- Given records:

----

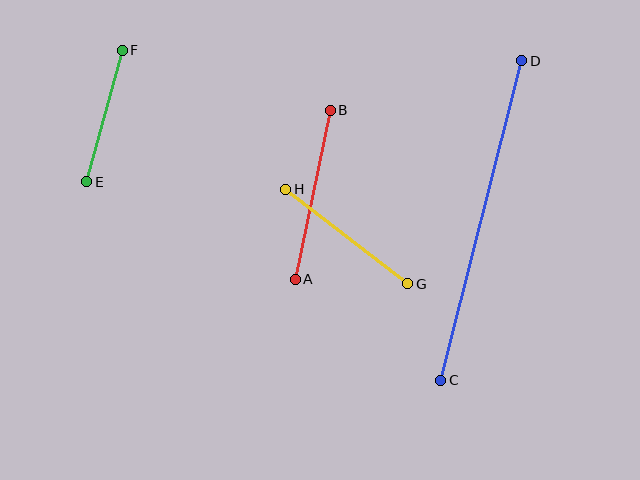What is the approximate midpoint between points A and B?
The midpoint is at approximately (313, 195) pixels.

----

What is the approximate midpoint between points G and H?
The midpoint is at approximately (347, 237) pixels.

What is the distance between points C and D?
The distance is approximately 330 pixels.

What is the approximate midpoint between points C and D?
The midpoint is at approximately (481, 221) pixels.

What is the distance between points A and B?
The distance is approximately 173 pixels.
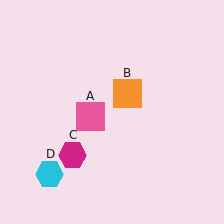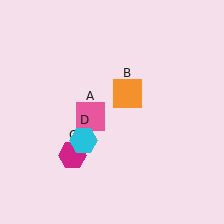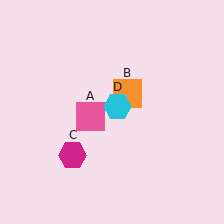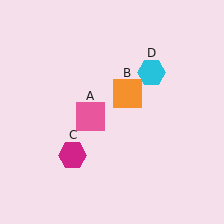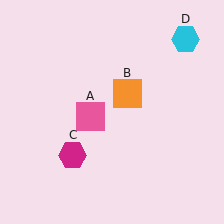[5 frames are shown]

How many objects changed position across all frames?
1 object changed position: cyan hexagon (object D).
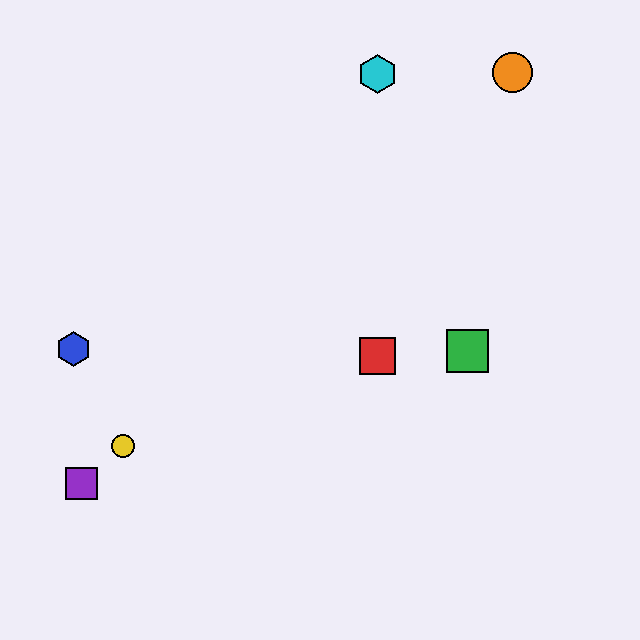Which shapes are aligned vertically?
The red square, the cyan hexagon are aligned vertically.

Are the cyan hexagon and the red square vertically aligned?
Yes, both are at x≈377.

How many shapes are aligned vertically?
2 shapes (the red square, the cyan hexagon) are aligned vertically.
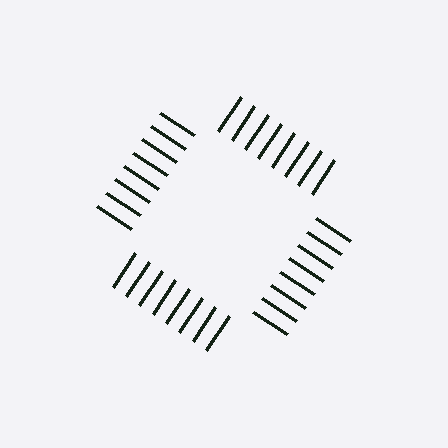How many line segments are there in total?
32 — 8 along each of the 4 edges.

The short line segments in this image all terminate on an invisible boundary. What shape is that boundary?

----

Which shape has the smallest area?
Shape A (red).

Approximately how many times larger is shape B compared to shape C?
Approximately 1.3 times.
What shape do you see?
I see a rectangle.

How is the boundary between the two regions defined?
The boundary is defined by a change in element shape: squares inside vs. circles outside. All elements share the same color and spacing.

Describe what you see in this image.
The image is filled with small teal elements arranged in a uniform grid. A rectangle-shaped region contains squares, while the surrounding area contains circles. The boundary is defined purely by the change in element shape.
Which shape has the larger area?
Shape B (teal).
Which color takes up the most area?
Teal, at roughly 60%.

----

- Written exercise: From the entries above, copy exactly the lines starting at the one with "What is the approximate midpoint between points G" and stopping at the one with "The short line", keeping both ends. Drop the pictures.

- Reply to the task:
What is the approximate midpoint between points G and H?
The midpoint is at approximately (347, 237) pixels.

What is the distance between points C and D?
The distance is approximately 330 pixels.

What is the approximate midpoint between points C and D?
The midpoint is at approximately (481, 221) pixels.

What is the distance between points A and B?
The distance is approximately 173 pixels.
[5 frames are shown]

How many objects changed position across all frames?
1 object changed position: cyan hexagon (object D).
Which shapes are aligned vertically?
The red square, the cyan hexagon are aligned vertically.

Are the cyan hexagon and the red square vertically aligned?
Yes, both are at x≈377.

How many shapes are aligned vertically?
2 shapes (the red square, the cyan hexagon) are aligned vertically.
How many line segments are there in total?
32 — 8 along each of the 4 edges.

The short line segments in this image all terminate on an invisible boundary. What shape is that boundary?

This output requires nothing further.